§ **Dataset content**:
○ ○ ○ ○

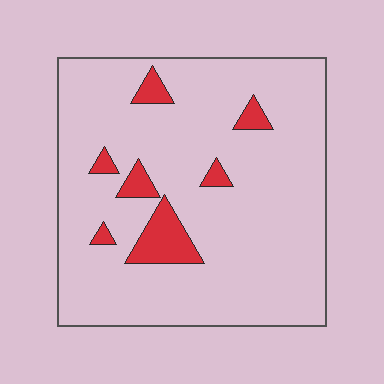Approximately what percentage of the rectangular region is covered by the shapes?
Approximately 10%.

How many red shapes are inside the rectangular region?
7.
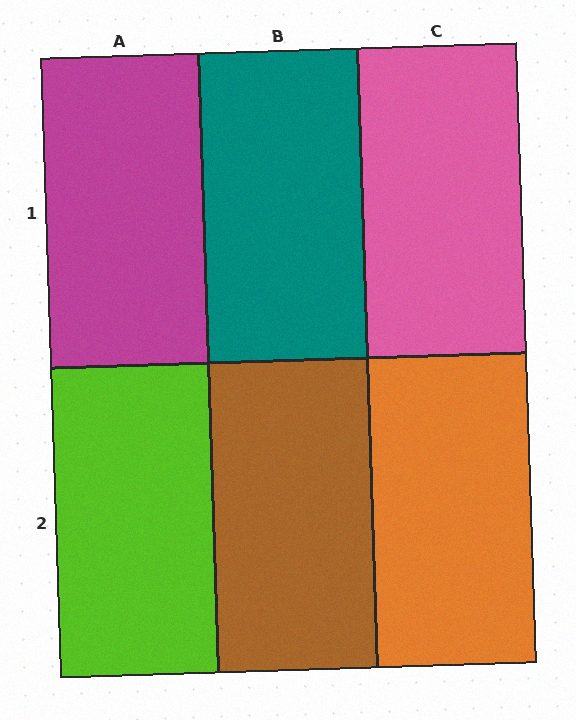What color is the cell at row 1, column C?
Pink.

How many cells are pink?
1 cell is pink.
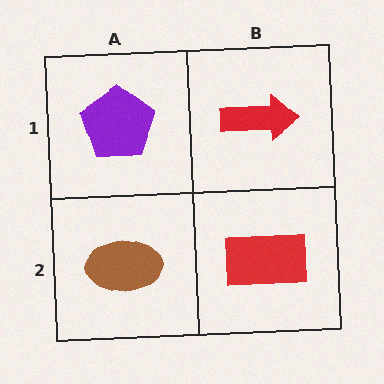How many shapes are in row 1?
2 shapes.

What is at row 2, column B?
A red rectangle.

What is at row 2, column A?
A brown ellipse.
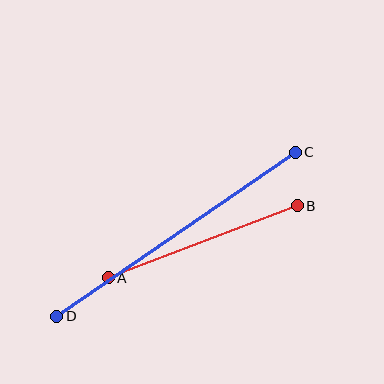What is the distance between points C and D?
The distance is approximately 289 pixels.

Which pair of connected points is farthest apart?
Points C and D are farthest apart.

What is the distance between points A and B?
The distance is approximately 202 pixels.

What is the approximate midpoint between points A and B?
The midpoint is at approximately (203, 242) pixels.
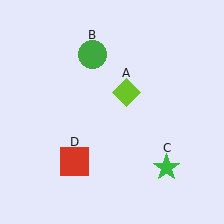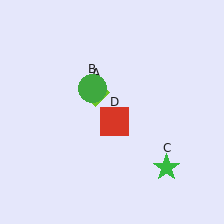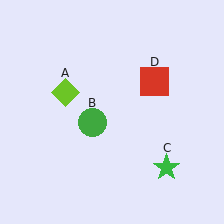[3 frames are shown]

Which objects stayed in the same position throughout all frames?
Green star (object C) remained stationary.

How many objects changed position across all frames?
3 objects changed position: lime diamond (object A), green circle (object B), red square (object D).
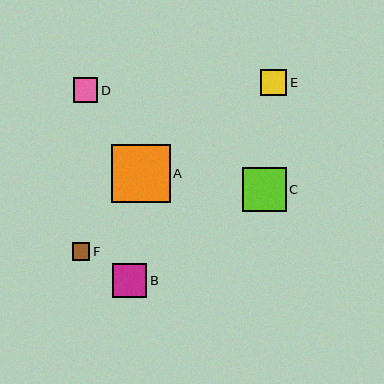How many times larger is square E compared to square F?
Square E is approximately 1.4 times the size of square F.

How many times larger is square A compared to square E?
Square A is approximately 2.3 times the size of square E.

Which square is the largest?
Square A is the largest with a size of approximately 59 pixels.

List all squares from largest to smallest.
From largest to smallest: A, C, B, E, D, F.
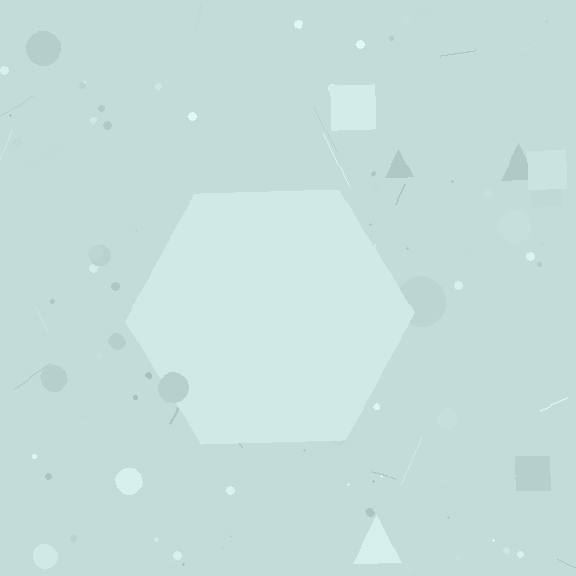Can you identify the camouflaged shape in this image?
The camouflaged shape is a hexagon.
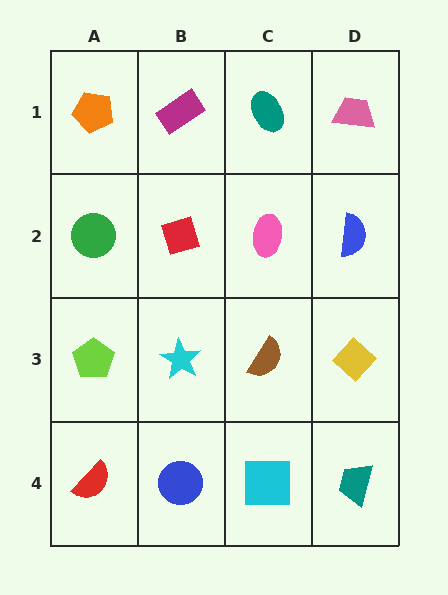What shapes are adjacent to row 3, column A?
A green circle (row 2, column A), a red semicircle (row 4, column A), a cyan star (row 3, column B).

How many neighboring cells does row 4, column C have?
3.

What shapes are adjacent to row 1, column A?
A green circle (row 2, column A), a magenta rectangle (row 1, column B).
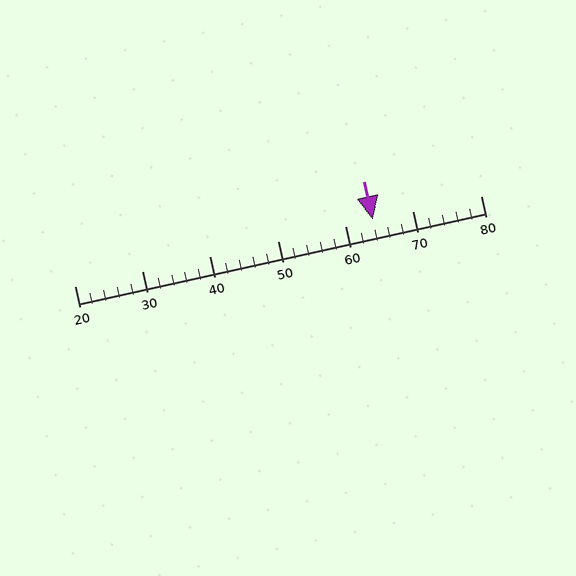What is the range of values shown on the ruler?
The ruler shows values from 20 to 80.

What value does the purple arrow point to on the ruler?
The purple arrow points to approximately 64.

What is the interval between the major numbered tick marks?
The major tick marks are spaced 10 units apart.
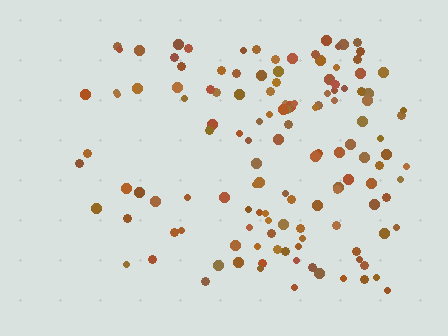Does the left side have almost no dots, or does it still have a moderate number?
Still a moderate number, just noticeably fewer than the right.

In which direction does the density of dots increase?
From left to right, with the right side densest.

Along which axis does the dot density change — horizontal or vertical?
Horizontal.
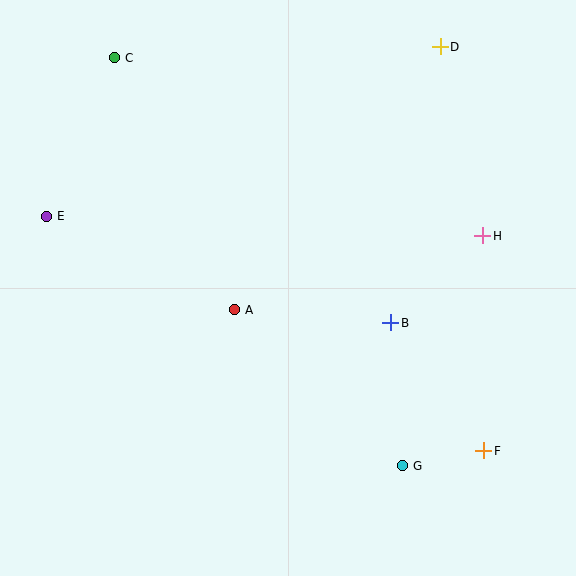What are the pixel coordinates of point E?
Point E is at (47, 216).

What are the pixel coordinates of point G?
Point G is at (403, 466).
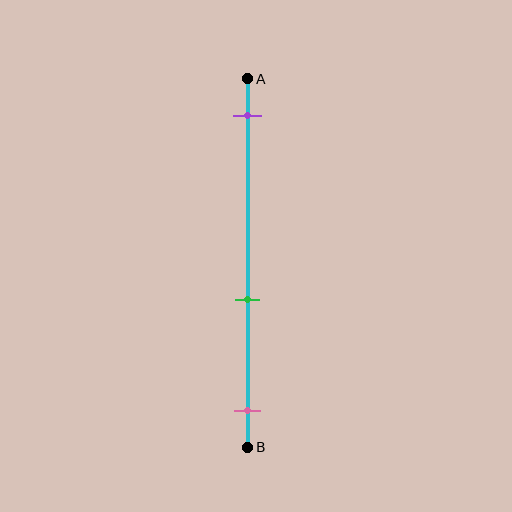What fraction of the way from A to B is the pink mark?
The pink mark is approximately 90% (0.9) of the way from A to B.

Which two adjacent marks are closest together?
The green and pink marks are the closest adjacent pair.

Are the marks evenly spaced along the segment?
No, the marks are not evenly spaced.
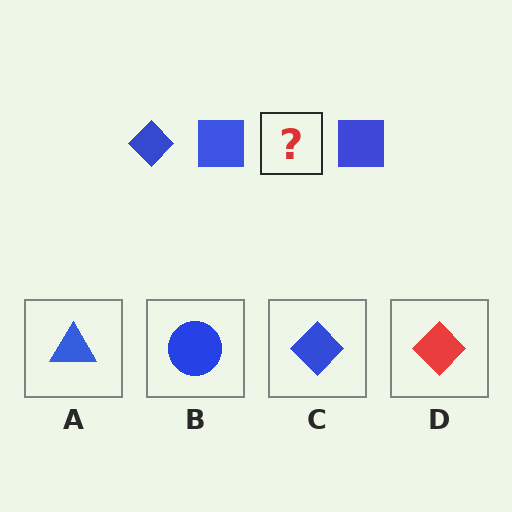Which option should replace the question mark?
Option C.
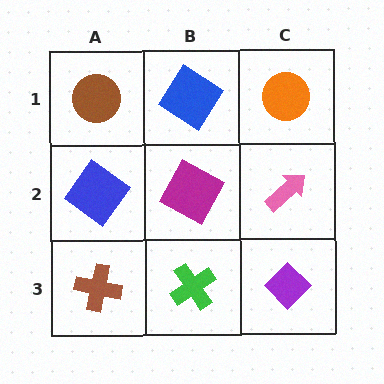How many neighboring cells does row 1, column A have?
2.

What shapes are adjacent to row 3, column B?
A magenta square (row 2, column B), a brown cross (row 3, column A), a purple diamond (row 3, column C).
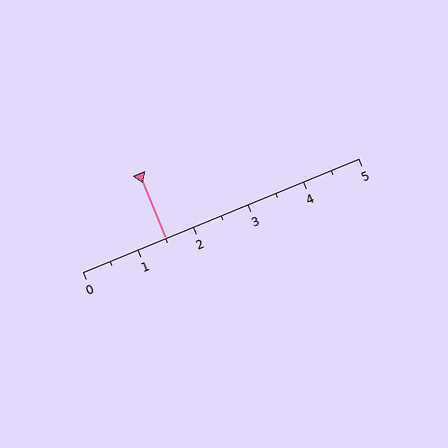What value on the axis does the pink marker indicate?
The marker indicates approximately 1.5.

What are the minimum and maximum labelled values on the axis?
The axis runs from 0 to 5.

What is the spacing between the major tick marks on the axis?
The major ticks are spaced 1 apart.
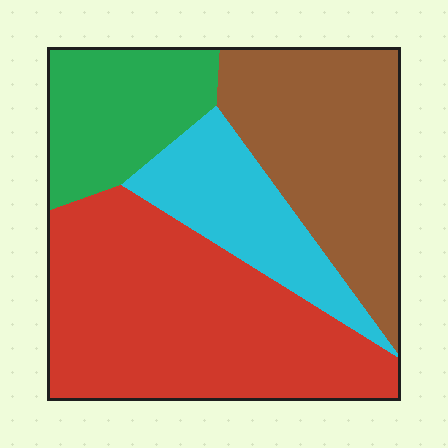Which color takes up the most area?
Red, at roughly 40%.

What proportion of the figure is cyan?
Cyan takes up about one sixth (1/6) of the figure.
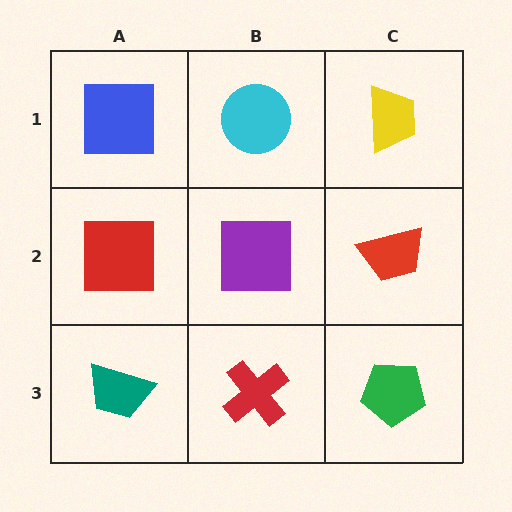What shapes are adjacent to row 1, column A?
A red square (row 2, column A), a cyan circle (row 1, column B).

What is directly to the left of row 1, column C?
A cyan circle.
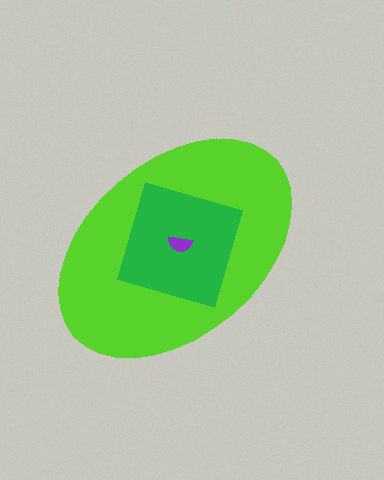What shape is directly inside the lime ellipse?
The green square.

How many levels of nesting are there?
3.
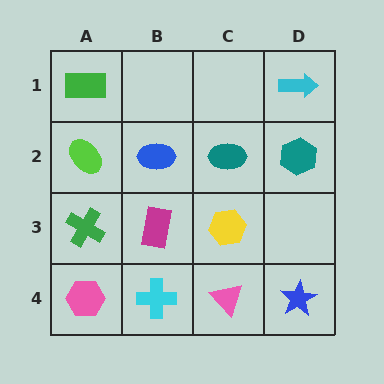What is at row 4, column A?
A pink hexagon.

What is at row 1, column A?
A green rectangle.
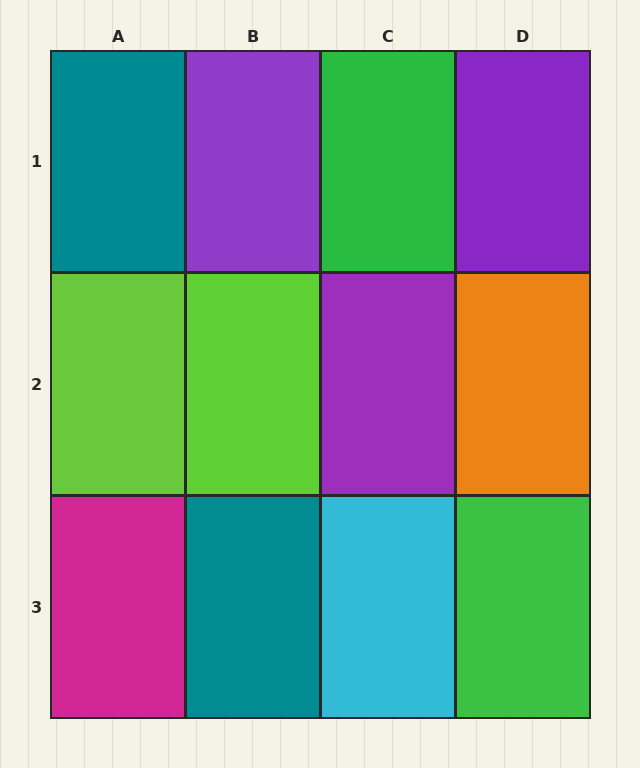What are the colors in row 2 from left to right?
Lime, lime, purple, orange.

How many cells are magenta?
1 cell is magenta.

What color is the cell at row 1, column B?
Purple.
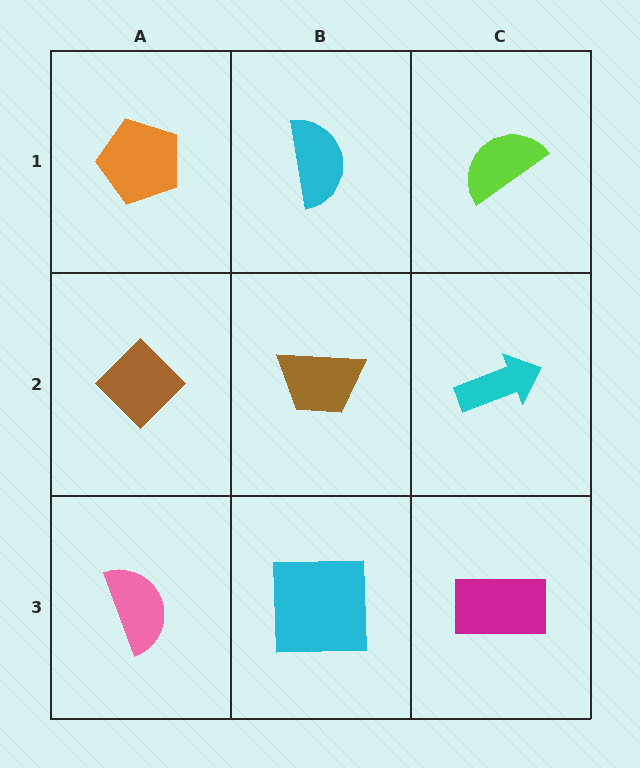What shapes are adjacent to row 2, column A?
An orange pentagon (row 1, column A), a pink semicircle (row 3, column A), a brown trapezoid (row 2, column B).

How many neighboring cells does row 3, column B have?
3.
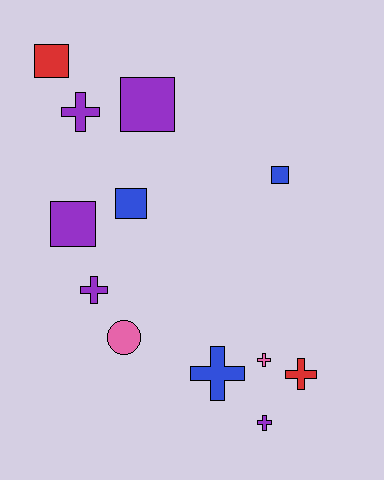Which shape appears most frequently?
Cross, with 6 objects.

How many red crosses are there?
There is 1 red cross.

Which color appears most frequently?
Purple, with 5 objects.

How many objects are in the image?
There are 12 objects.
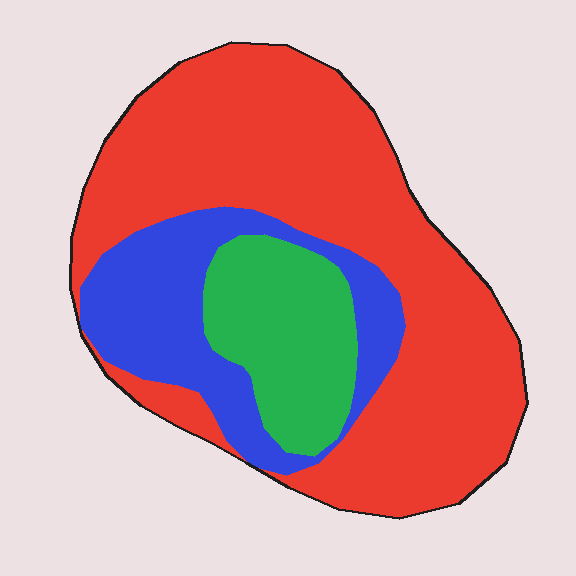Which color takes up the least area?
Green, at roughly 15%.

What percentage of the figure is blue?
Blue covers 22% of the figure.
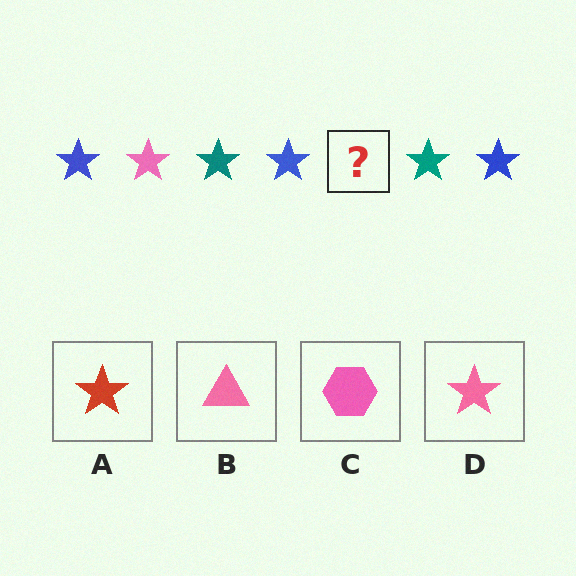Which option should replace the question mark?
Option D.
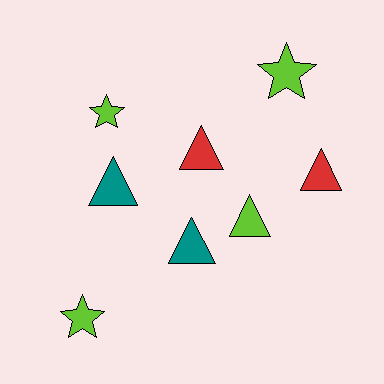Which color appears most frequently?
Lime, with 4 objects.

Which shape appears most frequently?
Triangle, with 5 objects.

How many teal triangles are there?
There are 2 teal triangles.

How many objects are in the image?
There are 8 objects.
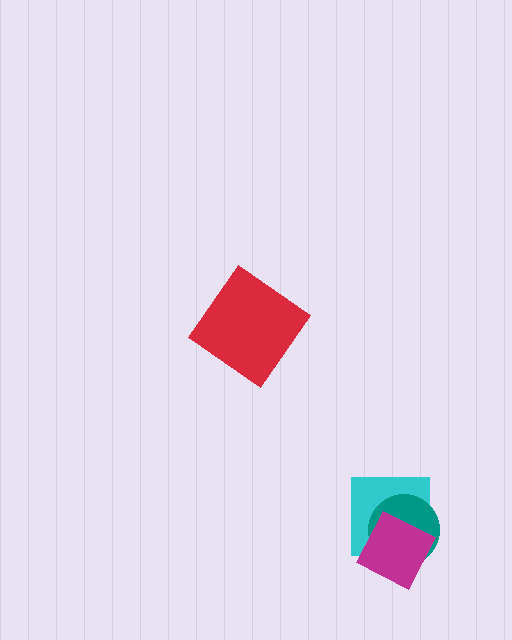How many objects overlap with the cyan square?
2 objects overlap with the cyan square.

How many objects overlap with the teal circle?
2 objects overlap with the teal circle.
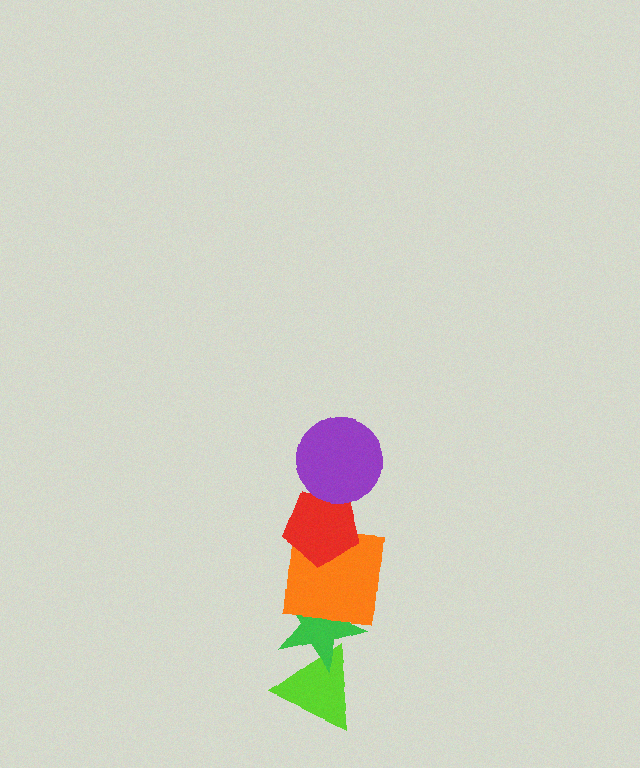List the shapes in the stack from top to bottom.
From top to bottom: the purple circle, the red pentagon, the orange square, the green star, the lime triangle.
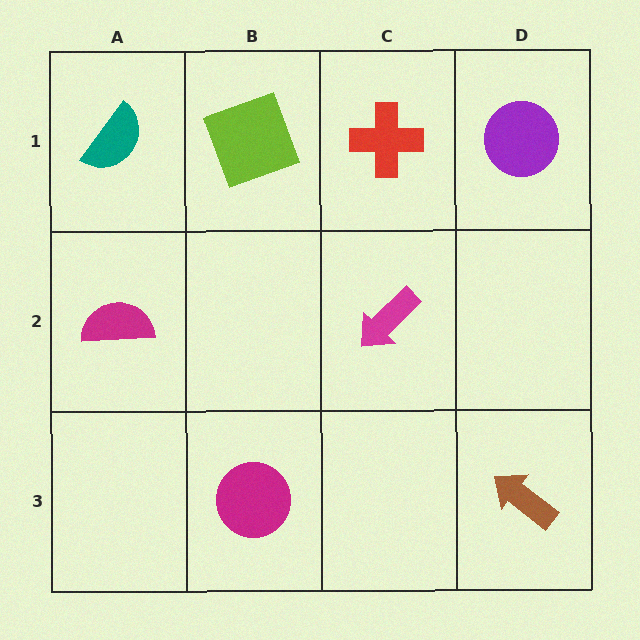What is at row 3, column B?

○ ○ ○ ○

§ **What you will do**: Set down the data again, exactly, without images.

§ **Expected answer**:
Approximately what percentage of the rectangular region is covered by the shapes?
Approximately 10%.

How many red shapes are inside the rectangular region?
7.
What color is the cell at row 1, column C?
Pink.

How many cells are pink?
1 cell is pink.
How many shapes are in row 1?
2 shapes.

What is at row 2, column B?
A red rectangle.

What is at row 2, column A?
A brown ellipse.
What is the distance between points C and D?
The distance is approximately 289 pixels.

Which pair of connected points is farthest apart?
Points C and D are farthest apart.

What is the distance between points A and B?
The distance is approximately 202 pixels.

What is the approximate midpoint between points A and B?
The midpoint is at approximately (203, 242) pixels.
[3 frames are shown]

Which objects stayed in the same position throughout all frames?
Green star (object C) remained stationary.

How many objects changed position across all frames?
3 objects changed position: lime diamond (object A), green circle (object B), red square (object D).
How many times larger is square E compared to square F?
Square E is approximately 1.4 times the size of square F.

How many times larger is square A compared to square E?
Square A is approximately 2.3 times the size of square E.

Which square is the largest?
Square A is the largest with a size of approximately 59 pixels.

List all squares from largest to smallest.
From largest to smallest: A, C, B, E, D, F.
Can you identify the camouflaged shape in this image?
The camouflaged shape is a hexagon.
What shapes are adjacent to row 3, column A?
A green circle (row 2, column A), a red semicircle (row 4, column A), a cyan star (row 3, column B).

How many neighboring cells does row 4, column C have?
3.

What shapes are adjacent to row 1, column A?
A green circle (row 2, column A), a magenta rectangle (row 1, column B).
What is the range of values shown on the ruler?
The ruler shows values from 20 to 80.

What value does the purple arrow point to on the ruler?
The purple arrow points to approximately 64.

What is the interval between the major numbered tick marks?
The major tick marks are spaced 10 units apart.
Does the left side have almost no dots, or does it still have a moderate number?
Still a moderate number, just noticeably fewer than the right.

In which direction does the density of dots increase?
From left to right, with the right side densest.

Along which axis does the dot density change — horizontal or vertical?
Horizontal.
What are the pixel coordinates of point E?
Point E is at (47, 216).

What are the pixel coordinates of point G?
Point G is at (403, 466).
What fraction of the way from A to B is the pink mark?
The pink mark is approximately 90% (0.9) of the way from A to B.

Which two adjacent marks are closest together?
The green and pink marks are the closest adjacent pair.

Are the marks evenly spaced along the segment?
No, the marks are not evenly spaced.
Which option should replace the question mark?
Option C.
How many neighboring cells does row 1, column A have?
2.

What shapes are adjacent to row 3, column B?
A magenta square (row 2, column B), a brown cross (row 3, column A), a purple diamond (row 3, column C).
What value on the axis does the pink marker indicate?
The marker indicates approximately 1.5.

What are the minimum and maximum labelled values on the axis?
The axis runs from 0 to 5.

What is the spacing between the major tick marks on the axis?
The major ticks are spaced 1 apart.
Which color takes up the most area?
Red, at roughly 40%.

What proportion of the figure is cyan?
Cyan takes up about one sixth (1/6) of the figure.
What shapes are adjacent to row 1, column A?
A red square (row 2, column A), a cyan circle (row 1, column B).

What is directly to the left of row 1, column C?
A cyan circle.
What shape is directly inside the lime ellipse?
The green square.

How many levels of nesting are there?
3.
What is at row 4, column A?
A pink hexagon.

What is at row 1, column A?
A green rectangle.
What are the colors in row 2 from left to right?
Lime, lime, purple, orange.

How many cells are magenta?
1 cell is magenta.

What color is the cell at row 1, column B?
Purple.
What shapes are adjacent to row 2, column A?
An orange pentagon (row 1, column A), a pink semicircle (row 3, column A), a brown trapezoid (row 2, column B).

How many neighboring cells does row 3, column B have?
3.
Which shape appears most frequently?
Cross, with 6 objects.

How many red crosses are there?
There is 1 red cross.

Which color appears most frequently?
Purple, with 5 objects.

How many objects are in the image?
There are 12 objects.
Which color takes up the least area?
Green, at roughly 15%.

What percentage of the figure is blue?
Blue covers 22% of the figure.
Which option should replace the question mark?
Option D.
Which color appears most frequently?
Lime, with 4 objects.

Which shape appears most frequently?
Triangle, with 5 objects.

How many teal triangles are there?
There are 2 teal triangles.

How many objects are in the image?
There are 8 objects.
How many objects overlap with the cyan square?
2 objects overlap with the cyan square.

How many objects overlap with the teal circle?
2 objects overlap with the teal circle.
List the shapes in the stack from top to bottom.
From top to bottom: the purple circle, the red pentagon, the orange square, the green star, the lime triangle.
What is at row 3, column B?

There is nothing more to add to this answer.